→ **SHORT TASK**
The line containing "Is the teal circle" marks the start of the required copy, which runs to the final line of the entries; return those lines exactly, without any pictures.

→ **DATASET ROWS**
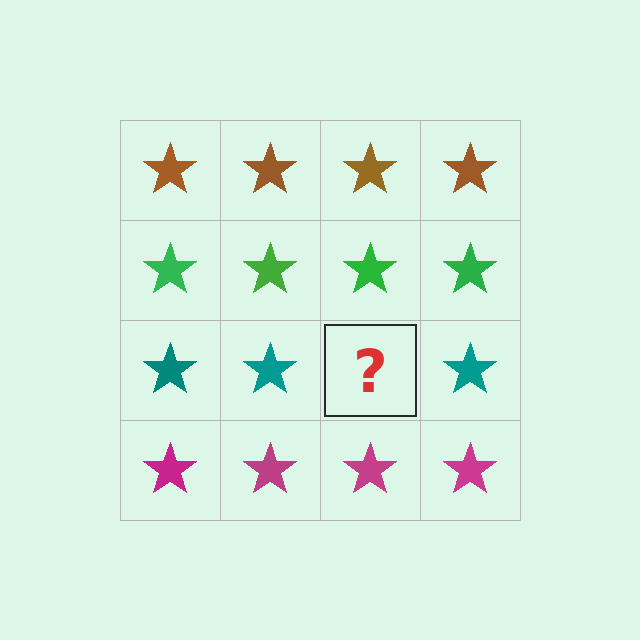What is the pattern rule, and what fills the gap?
The rule is that each row has a consistent color. The gap should be filled with a teal star.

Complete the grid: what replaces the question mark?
The question mark should be replaced with a teal star.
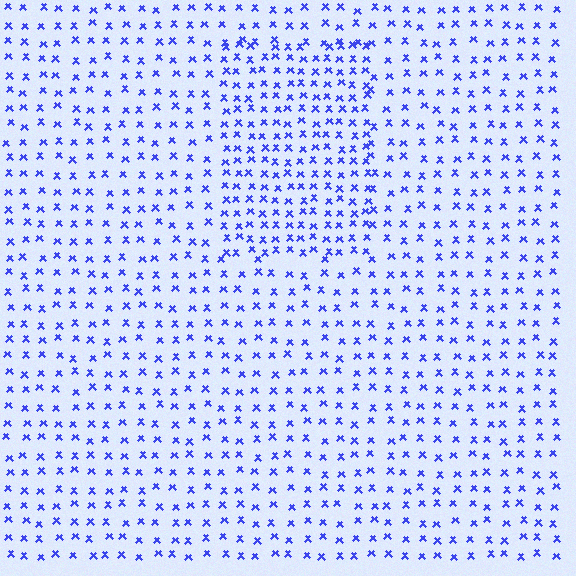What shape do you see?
I see a rectangle.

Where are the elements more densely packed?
The elements are more densely packed inside the rectangle boundary.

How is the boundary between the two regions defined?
The boundary is defined by a change in element density (approximately 1.7x ratio). All elements are the same color, size, and shape.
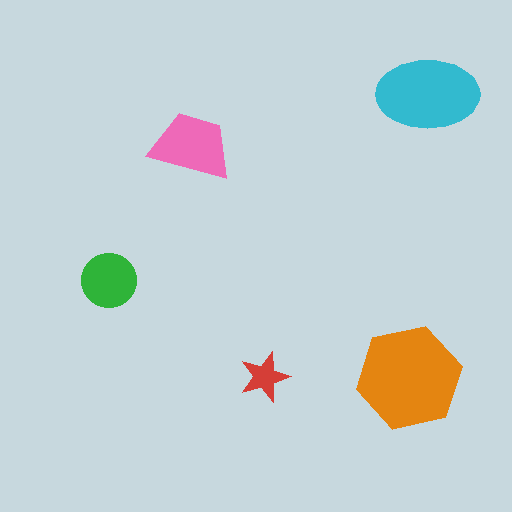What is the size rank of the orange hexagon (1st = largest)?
1st.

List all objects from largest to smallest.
The orange hexagon, the cyan ellipse, the pink trapezoid, the green circle, the red star.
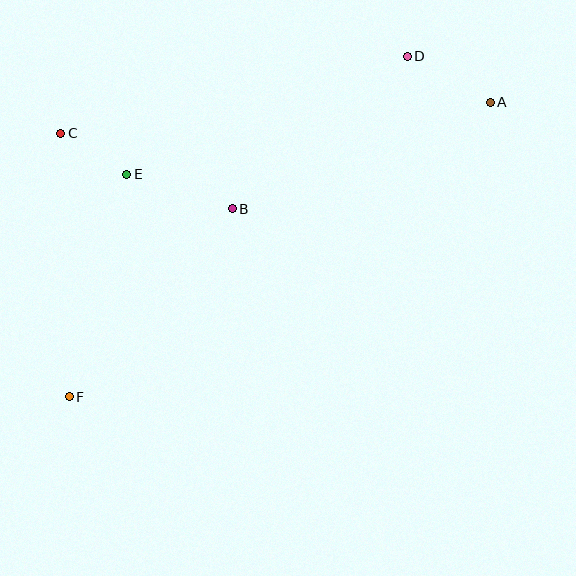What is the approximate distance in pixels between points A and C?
The distance between A and C is approximately 431 pixels.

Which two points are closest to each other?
Points C and E are closest to each other.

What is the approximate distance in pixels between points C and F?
The distance between C and F is approximately 264 pixels.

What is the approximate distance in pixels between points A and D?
The distance between A and D is approximately 95 pixels.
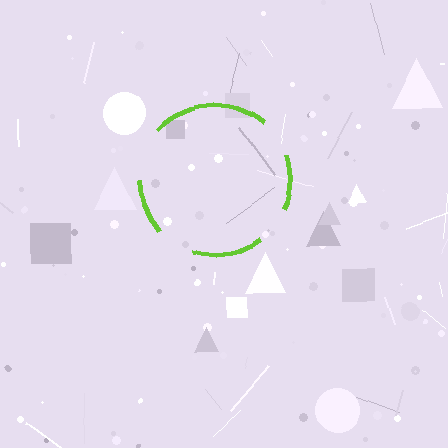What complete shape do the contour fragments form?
The contour fragments form a circle.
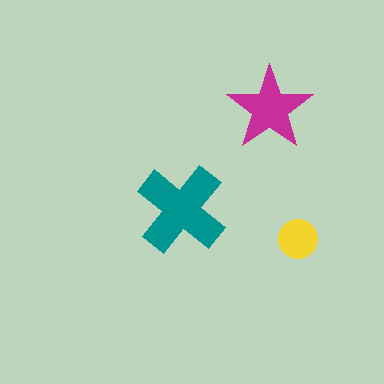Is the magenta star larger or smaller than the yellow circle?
Larger.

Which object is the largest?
The teal cross.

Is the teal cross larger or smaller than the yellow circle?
Larger.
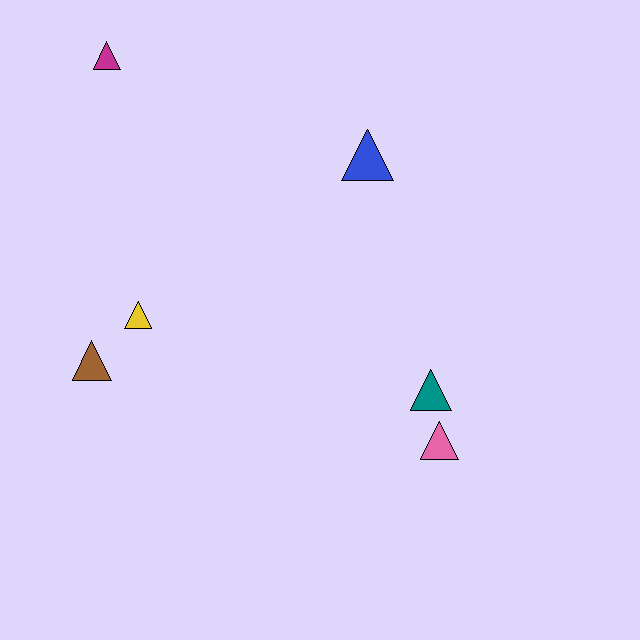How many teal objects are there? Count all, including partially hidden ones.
There is 1 teal object.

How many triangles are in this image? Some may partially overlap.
There are 6 triangles.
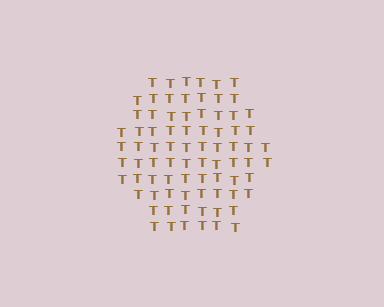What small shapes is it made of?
It is made of small letter T's.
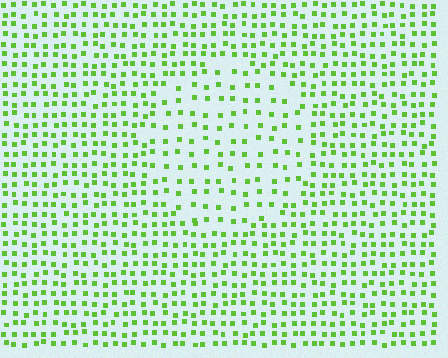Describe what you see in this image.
The image contains small lime elements arranged at two different densities. A circle-shaped region is visible where the elements are less densely packed than the surrounding area.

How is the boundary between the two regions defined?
The boundary is defined by a change in element density (approximately 1.8x ratio). All elements are the same color, size, and shape.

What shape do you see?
I see a circle.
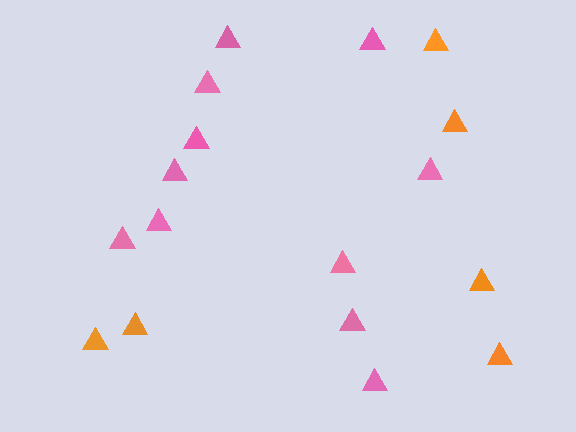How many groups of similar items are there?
There are 2 groups: one group of orange triangles (6) and one group of pink triangles (11).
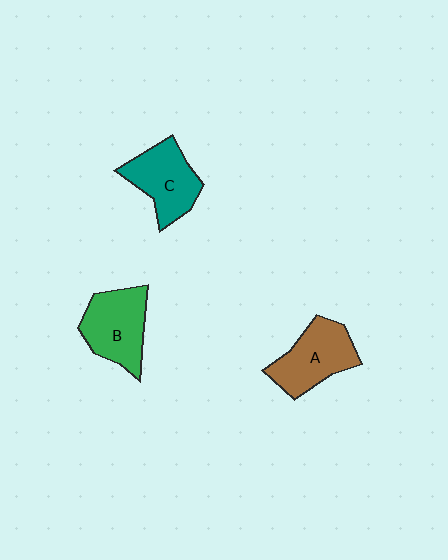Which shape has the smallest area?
Shape C (teal).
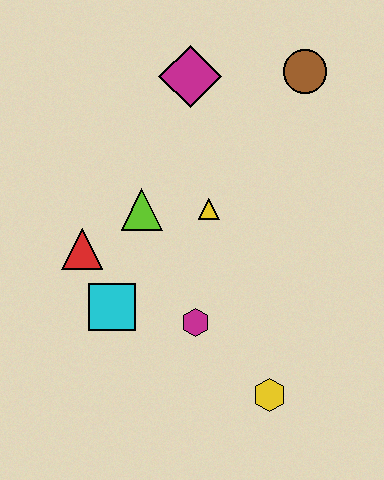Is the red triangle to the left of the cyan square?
Yes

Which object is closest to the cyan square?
The red triangle is closest to the cyan square.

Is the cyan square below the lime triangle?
Yes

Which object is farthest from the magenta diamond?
The yellow hexagon is farthest from the magenta diamond.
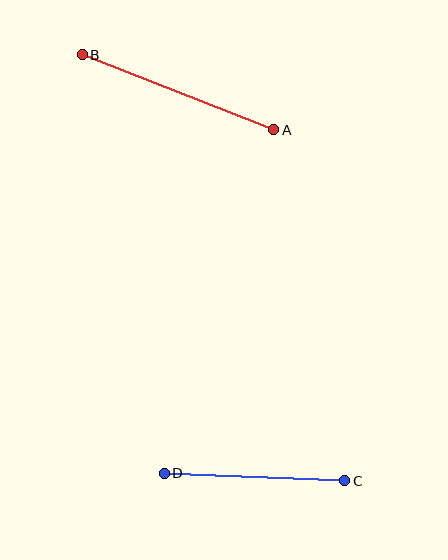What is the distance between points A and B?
The distance is approximately 205 pixels.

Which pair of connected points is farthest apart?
Points A and B are farthest apart.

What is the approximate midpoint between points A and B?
The midpoint is at approximately (178, 92) pixels.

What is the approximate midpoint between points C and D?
The midpoint is at approximately (255, 477) pixels.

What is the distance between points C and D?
The distance is approximately 181 pixels.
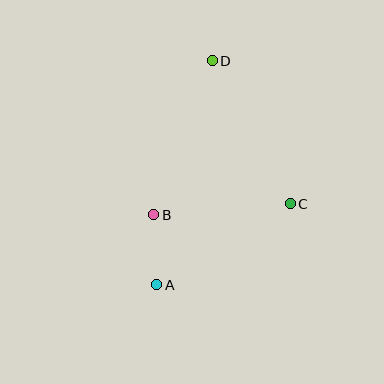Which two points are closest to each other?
Points A and B are closest to each other.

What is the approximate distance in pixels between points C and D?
The distance between C and D is approximately 163 pixels.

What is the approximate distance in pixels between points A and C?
The distance between A and C is approximately 156 pixels.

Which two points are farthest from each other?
Points A and D are farthest from each other.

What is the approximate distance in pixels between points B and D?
The distance between B and D is approximately 164 pixels.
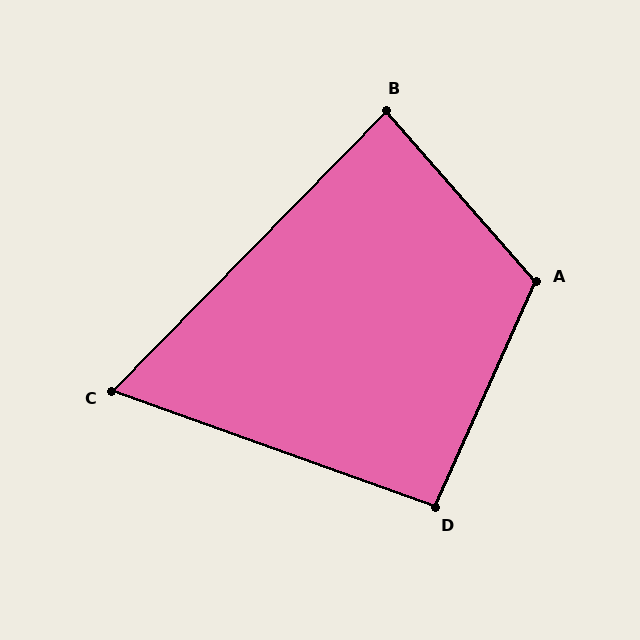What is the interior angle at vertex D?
Approximately 94 degrees (obtuse, close to a right angle).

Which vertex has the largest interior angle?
A, at approximately 115 degrees.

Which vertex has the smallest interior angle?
C, at approximately 65 degrees.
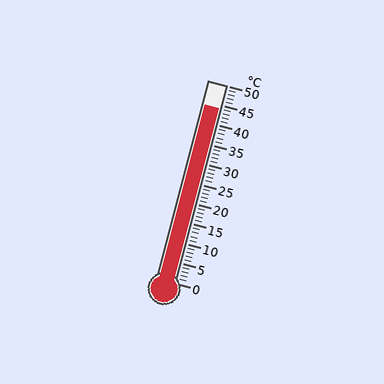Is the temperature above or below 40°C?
The temperature is above 40°C.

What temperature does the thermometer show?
The thermometer shows approximately 44°C.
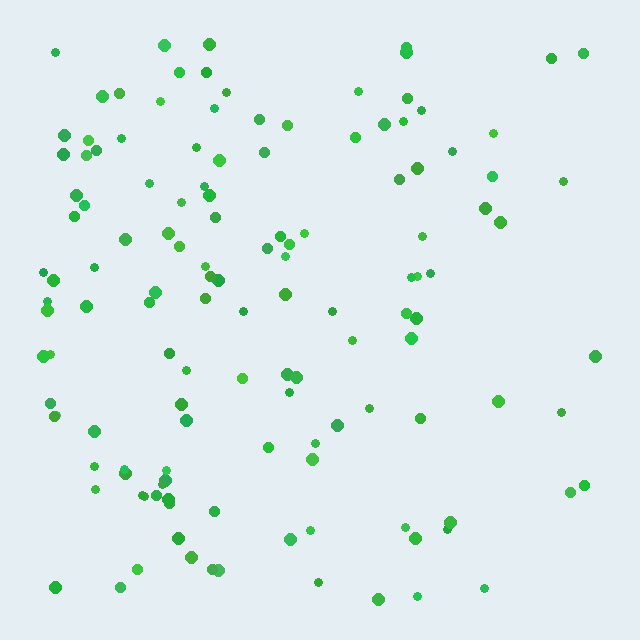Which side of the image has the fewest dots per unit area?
The right.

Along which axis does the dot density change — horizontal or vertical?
Horizontal.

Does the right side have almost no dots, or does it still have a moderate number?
Still a moderate number, just noticeably fewer than the left.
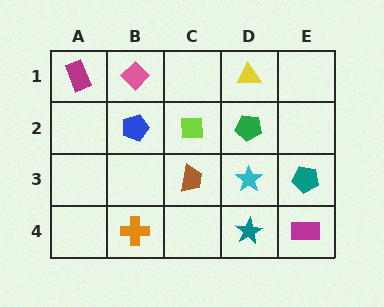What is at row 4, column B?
An orange cross.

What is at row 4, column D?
A teal star.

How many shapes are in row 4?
3 shapes.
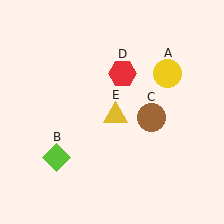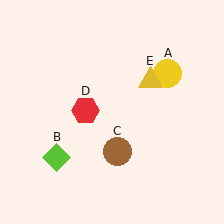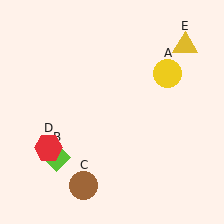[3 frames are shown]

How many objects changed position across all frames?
3 objects changed position: brown circle (object C), red hexagon (object D), yellow triangle (object E).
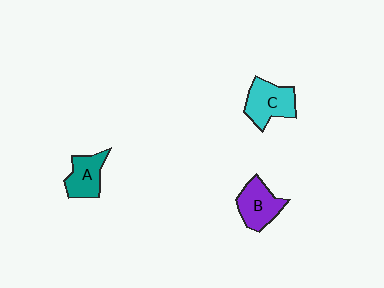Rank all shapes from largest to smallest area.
From largest to smallest: C (cyan), B (purple), A (teal).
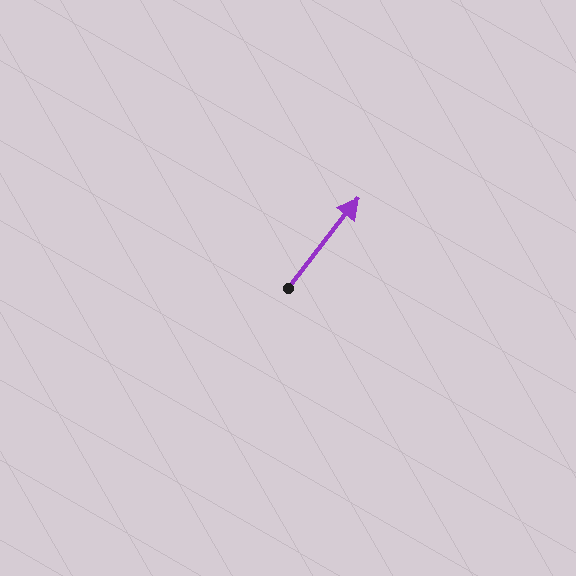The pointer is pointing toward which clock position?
Roughly 1 o'clock.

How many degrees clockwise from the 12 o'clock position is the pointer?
Approximately 38 degrees.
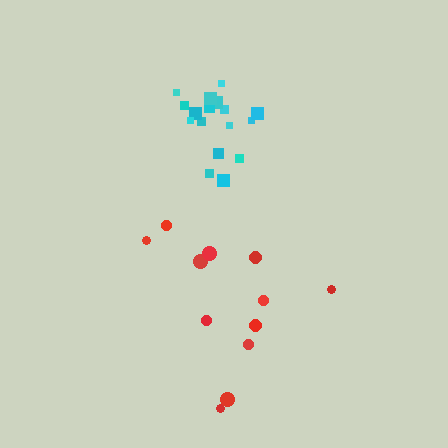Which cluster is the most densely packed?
Cyan.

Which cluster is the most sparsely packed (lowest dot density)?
Red.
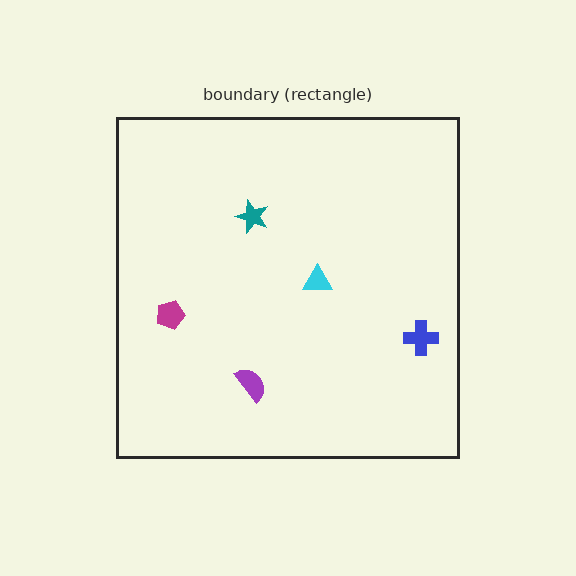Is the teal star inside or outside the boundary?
Inside.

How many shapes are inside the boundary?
5 inside, 0 outside.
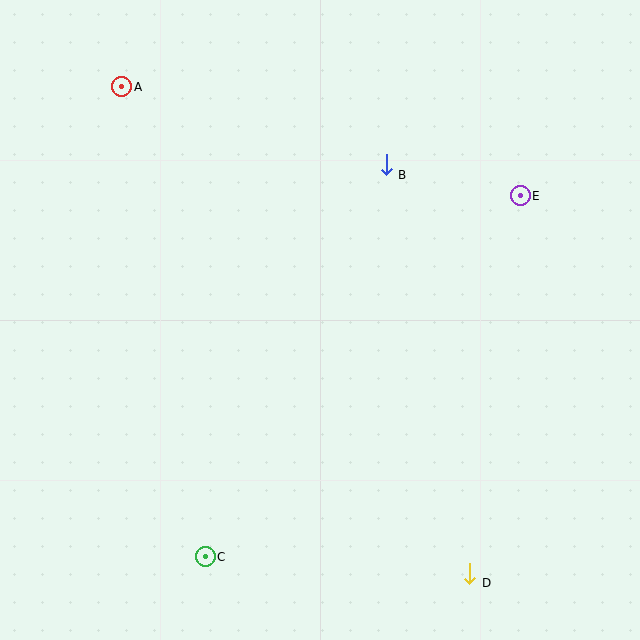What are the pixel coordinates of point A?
Point A is at (122, 87).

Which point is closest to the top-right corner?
Point E is closest to the top-right corner.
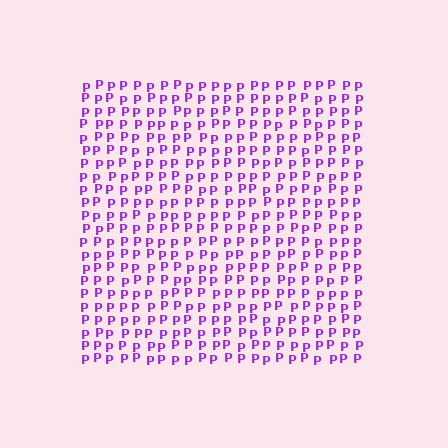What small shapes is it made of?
It is made of small letter P's.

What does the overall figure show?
The overall figure shows a square.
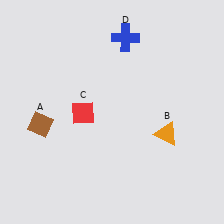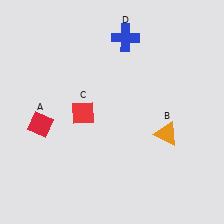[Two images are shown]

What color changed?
The diamond (A) changed from brown in Image 1 to red in Image 2.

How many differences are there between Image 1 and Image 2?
There is 1 difference between the two images.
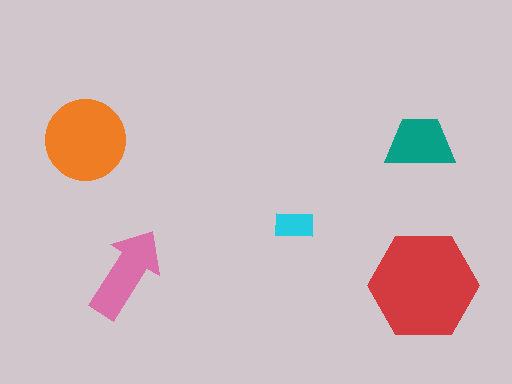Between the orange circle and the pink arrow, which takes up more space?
The orange circle.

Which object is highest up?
The orange circle is topmost.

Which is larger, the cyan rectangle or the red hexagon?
The red hexagon.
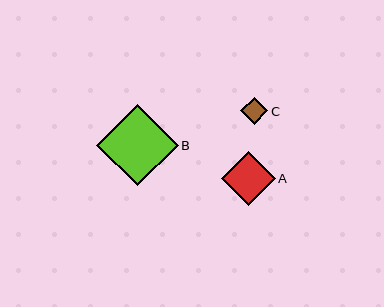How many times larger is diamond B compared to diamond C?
Diamond B is approximately 3.0 times the size of diamond C.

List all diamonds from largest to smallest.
From largest to smallest: B, A, C.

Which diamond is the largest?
Diamond B is the largest with a size of approximately 81 pixels.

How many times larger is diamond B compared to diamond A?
Diamond B is approximately 1.5 times the size of diamond A.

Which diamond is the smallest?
Diamond C is the smallest with a size of approximately 27 pixels.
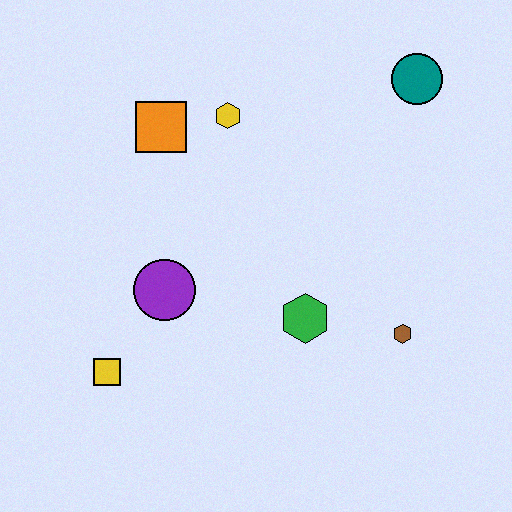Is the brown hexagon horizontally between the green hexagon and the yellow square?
No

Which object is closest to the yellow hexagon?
The orange square is closest to the yellow hexagon.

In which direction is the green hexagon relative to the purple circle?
The green hexagon is to the right of the purple circle.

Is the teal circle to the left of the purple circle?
No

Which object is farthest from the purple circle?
The teal circle is farthest from the purple circle.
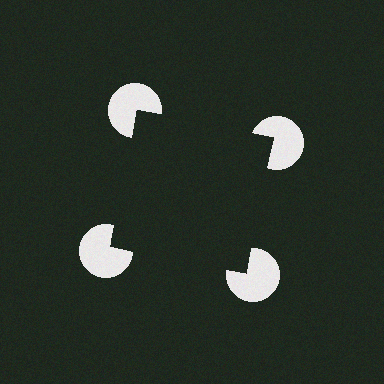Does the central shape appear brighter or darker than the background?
It typically appears slightly darker than the background, even though no actual brightness change is drawn.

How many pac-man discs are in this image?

→ **REPLY TO THE TASK**
Is the teal circle to the left of the purple circle?
No

Which object is farthest from the purple circle?
The teal circle is farthest from the purple circle.
Does the central shape appear brighter or darker than the background?
It typically appears slightly darker than the background, even though no actual brightness change is drawn.

How many pac-man discs are in this image?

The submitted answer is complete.